> [Task goal]: Repeat the material below word for word and leave out all pictures.

> [Working data]:

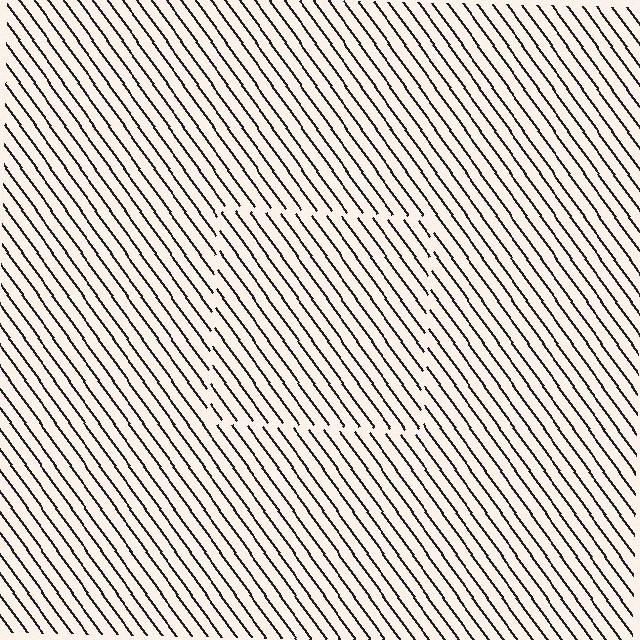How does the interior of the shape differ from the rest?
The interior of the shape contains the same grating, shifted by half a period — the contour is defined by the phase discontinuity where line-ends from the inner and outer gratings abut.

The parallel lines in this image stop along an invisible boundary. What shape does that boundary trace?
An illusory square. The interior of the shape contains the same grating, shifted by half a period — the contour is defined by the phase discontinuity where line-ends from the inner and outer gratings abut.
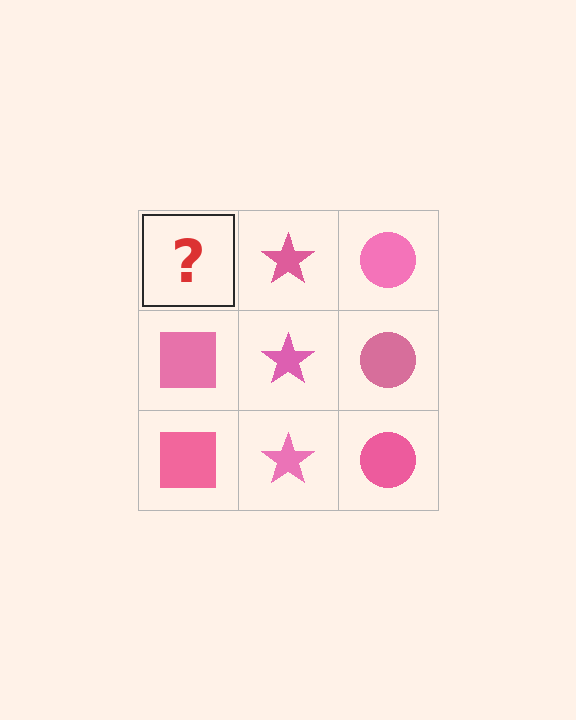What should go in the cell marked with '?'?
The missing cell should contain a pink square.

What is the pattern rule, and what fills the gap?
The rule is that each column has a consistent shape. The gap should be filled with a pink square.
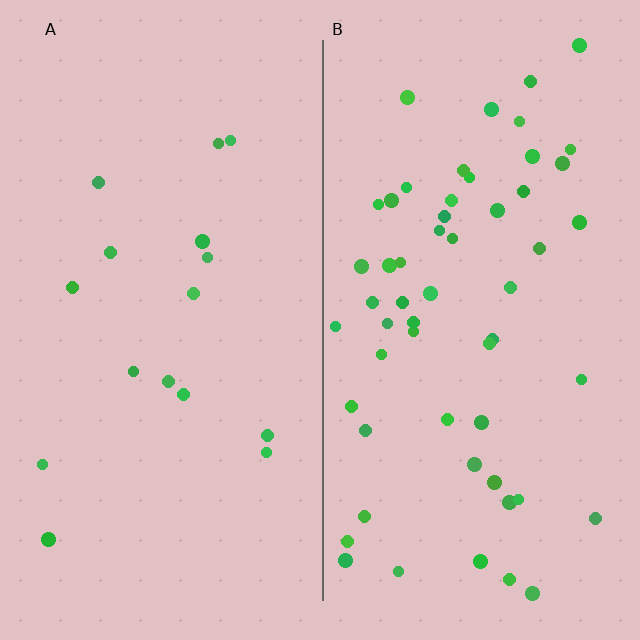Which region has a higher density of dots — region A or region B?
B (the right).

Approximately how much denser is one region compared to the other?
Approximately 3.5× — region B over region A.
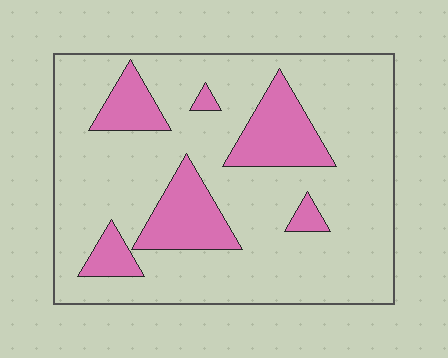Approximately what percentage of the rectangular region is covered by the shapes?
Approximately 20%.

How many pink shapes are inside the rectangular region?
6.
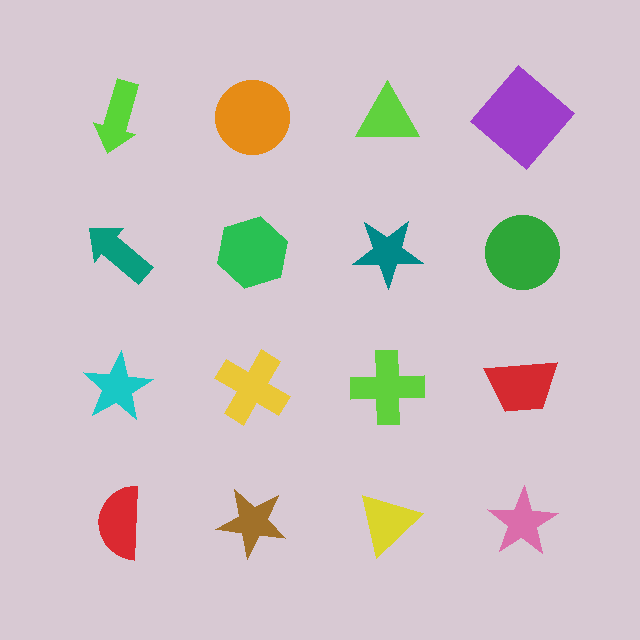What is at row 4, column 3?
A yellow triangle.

> [Solution to the problem]:
How does the interior of the shape differ from the rest?
The interior of the shape contains the same grating, shifted by half a period — the contour is defined by the phase discontinuity where line-ends from the inner and outer gratings abut.

The parallel lines in this image stop along an invisible boundary. What shape does that boundary trace?
An illusory square. The interior of the shape contains the same grating, shifted by half a period — the contour is defined by the phase discontinuity where line-ends from the inner and outer gratings abut.
What should go in the cell marked with '?'?
The missing cell should contain a pink square.

What is the pattern rule, and what fills the gap?
The rule is that each column has a consistent shape. The gap should be filled with a pink square.
Which region has a higher density of dots — region A or region B?
B (the right).

Approximately how much denser is one region compared to the other?
Approximately 3.5× — region B over region A.
Approximately what percentage of the rectangular region is covered by the shapes?
Approximately 20%.

How many pink shapes are inside the rectangular region?
6.
What is at row 4, column 3?
A yellow triangle.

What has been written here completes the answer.